**What this task involves:** Return the material word for word. Do not include the pictures.

# # # #

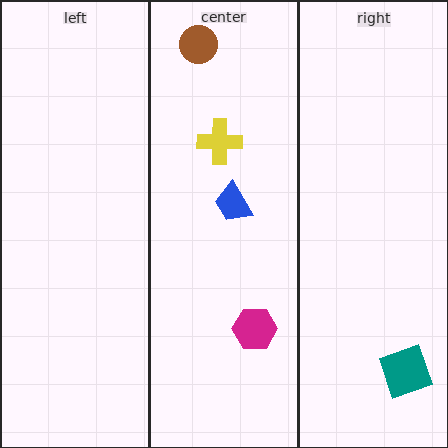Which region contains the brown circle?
The center region.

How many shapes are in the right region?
1.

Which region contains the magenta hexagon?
The center region.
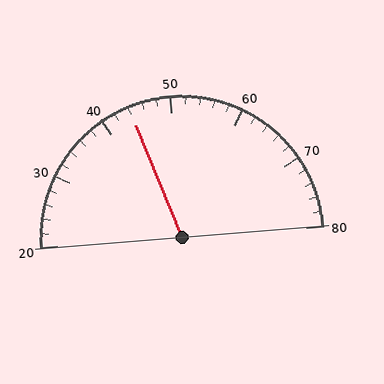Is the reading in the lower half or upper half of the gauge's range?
The reading is in the lower half of the range (20 to 80).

# # # #

**Output:**
Which region contains the brown circle?
The center region.

How many shapes are in the right region?
1.

Which region contains the magenta hexagon?
The center region.
Is the reading in the lower half or upper half of the gauge's range?
The reading is in the lower half of the range (20 to 80).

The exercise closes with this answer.